### To be done
Write out the material exactly, without any of its pictures.

### Data entries

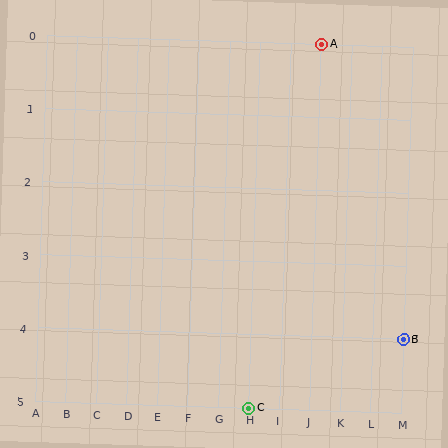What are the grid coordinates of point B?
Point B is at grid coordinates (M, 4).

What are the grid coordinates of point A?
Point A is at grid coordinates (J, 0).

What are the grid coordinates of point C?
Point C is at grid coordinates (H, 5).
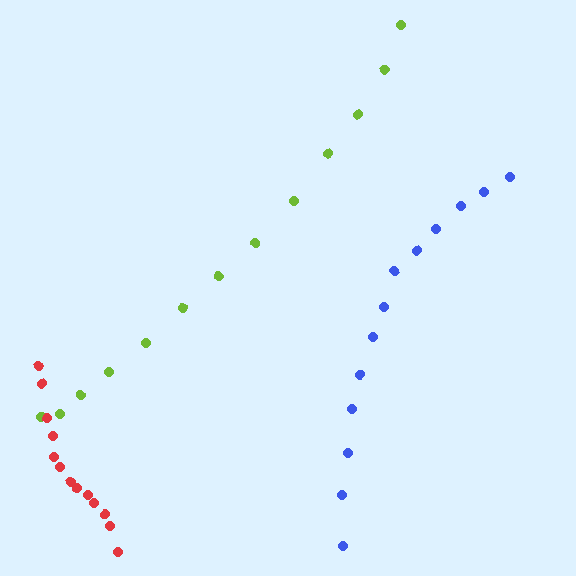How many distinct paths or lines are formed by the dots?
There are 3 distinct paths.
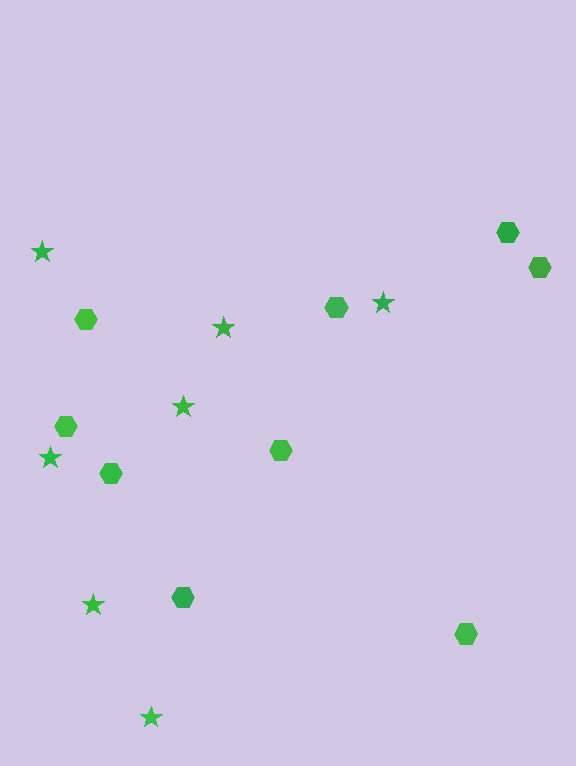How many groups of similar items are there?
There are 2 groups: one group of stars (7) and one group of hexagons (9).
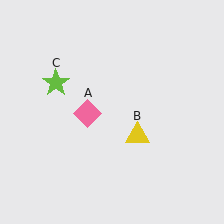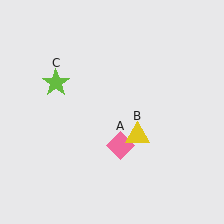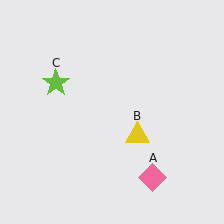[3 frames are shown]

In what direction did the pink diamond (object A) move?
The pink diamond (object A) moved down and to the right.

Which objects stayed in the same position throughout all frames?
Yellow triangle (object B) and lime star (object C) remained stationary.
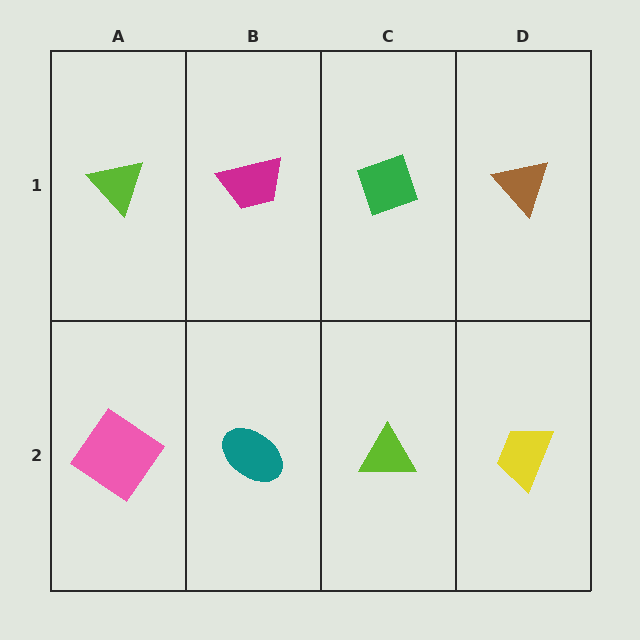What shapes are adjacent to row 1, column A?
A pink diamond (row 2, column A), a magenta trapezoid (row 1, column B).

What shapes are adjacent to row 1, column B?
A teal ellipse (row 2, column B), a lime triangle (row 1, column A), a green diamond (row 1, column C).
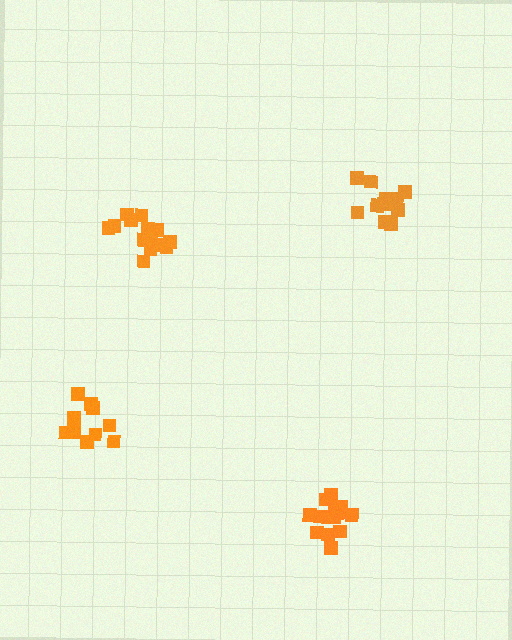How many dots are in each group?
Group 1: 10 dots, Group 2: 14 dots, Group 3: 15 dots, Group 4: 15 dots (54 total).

### Solution to this task
What are the grid coordinates of point B?
Point B is at grid coordinates (M, 4).

What are the grid coordinates of point A?
Point A is at grid coordinates (J, 0).

What are the grid coordinates of point C?
Point C is at grid coordinates (H, 5).
How many distinct paths or lines are formed by the dots?
There are 3 distinct paths.
How many groups of similar items are there?
There are 2 groups: one group of stars (7) and one group of hexagons (9).
[3 frames are shown]

In what direction did the pink diamond (object A) move?
The pink diamond (object A) moved down and to the right.

Which objects stayed in the same position throughout all frames?
Yellow triangle (object B) and lime star (object C) remained stationary.
What shapes are adjacent to row 1, column A?
A pink diamond (row 2, column A), a magenta trapezoid (row 1, column B).

What shapes are adjacent to row 1, column B?
A teal ellipse (row 2, column B), a lime triangle (row 1, column A), a green diamond (row 1, column C).
How many dots are in each group?
Group 1: 10 dots, Group 2: 14 dots, Group 3: 15 dots, Group 4: 15 dots (54 total).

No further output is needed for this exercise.